* YOUR OBJECTIVE *
Repeat the data that follows, word for word, without the images.
>>>
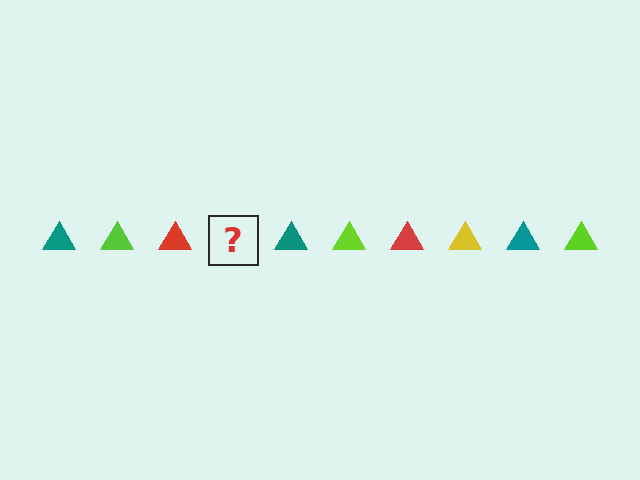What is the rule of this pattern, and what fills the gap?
The rule is that the pattern cycles through teal, lime, red, yellow triangles. The gap should be filled with a yellow triangle.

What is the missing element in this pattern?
The missing element is a yellow triangle.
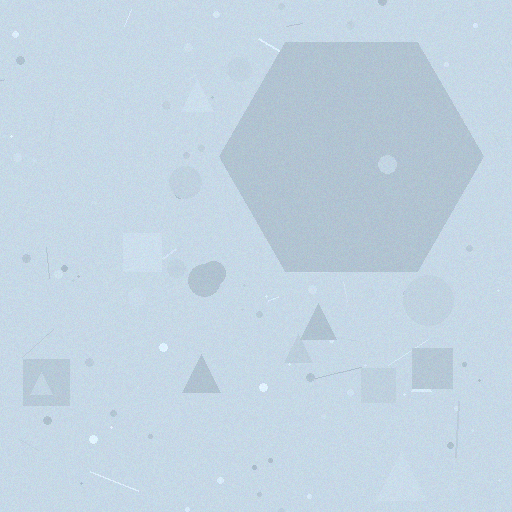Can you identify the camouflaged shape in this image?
The camouflaged shape is a hexagon.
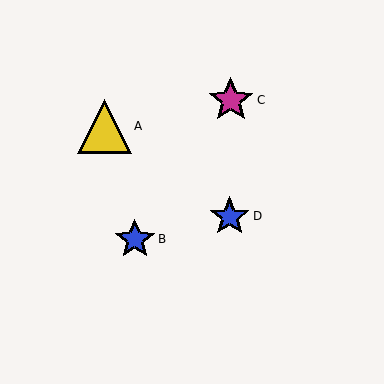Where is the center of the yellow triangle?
The center of the yellow triangle is at (105, 126).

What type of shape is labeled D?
Shape D is a blue star.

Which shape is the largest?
The yellow triangle (labeled A) is the largest.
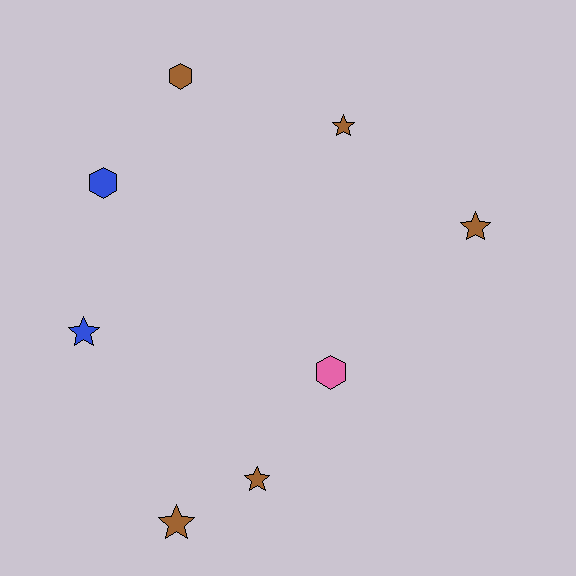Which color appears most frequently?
Brown, with 5 objects.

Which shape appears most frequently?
Star, with 5 objects.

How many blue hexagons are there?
There is 1 blue hexagon.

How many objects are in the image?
There are 8 objects.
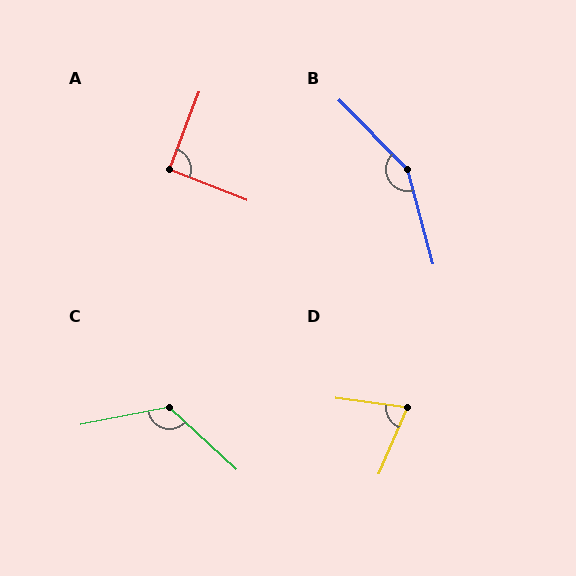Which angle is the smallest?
D, at approximately 74 degrees.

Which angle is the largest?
B, at approximately 151 degrees.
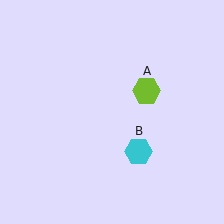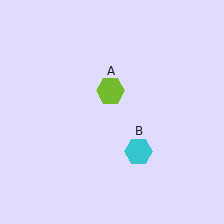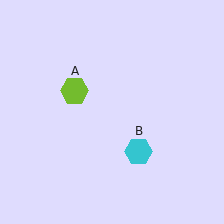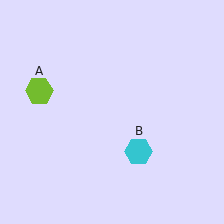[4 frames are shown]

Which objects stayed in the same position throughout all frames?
Cyan hexagon (object B) remained stationary.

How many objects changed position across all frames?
1 object changed position: lime hexagon (object A).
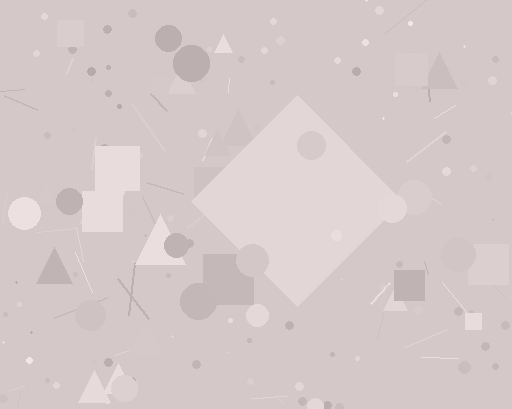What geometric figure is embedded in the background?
A diamond is embedded in the background.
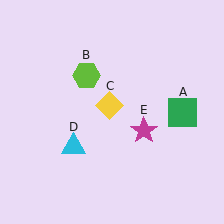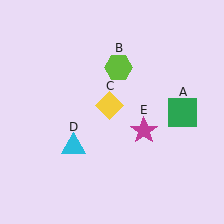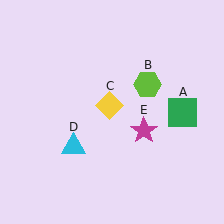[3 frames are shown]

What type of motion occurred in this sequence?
The lime hexagon (object B) rotated clockwise around the center of the scene.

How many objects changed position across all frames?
1 object changed position: lime hexagon (object B).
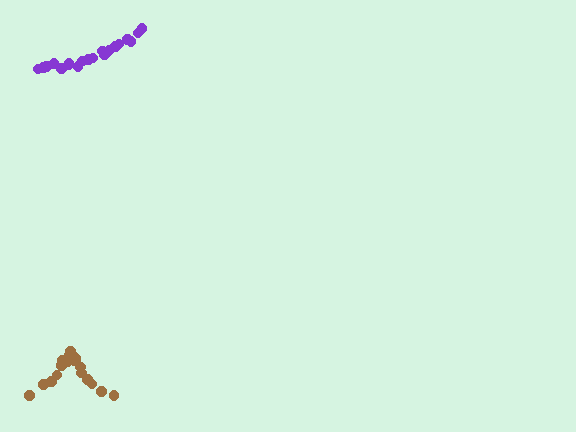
<<<
* TASK RESPONSE *
What is the rule of this pattern, and what fills the gap?
The rule is that the pattern cycles through teal, lime, red, yellow triangles. The gap should be filled with a yellow triangle.

What is the missing element in this pattern?
The missing element is a yellow triangle.
Can you identify the camouflaged shape in this image?
The camouflaged shape is a hexagon.
Where is the center of the yellow triangle?
The center of the yellow triangle is at (105, 126).

What type of shape is labeled D?
Shape D is a blue star.

Which shape is the largest?
The yellow triangle (labeled A) is the largest.
Which color appears most frequently?
Brown, with 5 objects.

Which shape appears most frequently?
Star, with 5 objects.

How many blue hexagons are there?
There is 1 blue hexagon.

How many objects are in the image?
There are 8 objects.
Which angle is the smallest?
D, at approximately 74 degrees.

Which angle is the largest?
B, at approximately 151 degrees.
[4 frames are shown]

Which objects stayed in the same position throughout all frames?
Cyan hexagon (object B) remained stationary.

How many objects changed position across all frames?
1 object changed position: lime hexagon (object A).
What geometric figure is embedded in the background?
A diamond is embedded in the background.
[3 frames are shown]

What type of motion occurred in this sequence?
The lime hexagon (object B) rotated clockwise around the center of the scene.

How many objects changed position across all frames?
1 object changed position: lime hexagon (object B).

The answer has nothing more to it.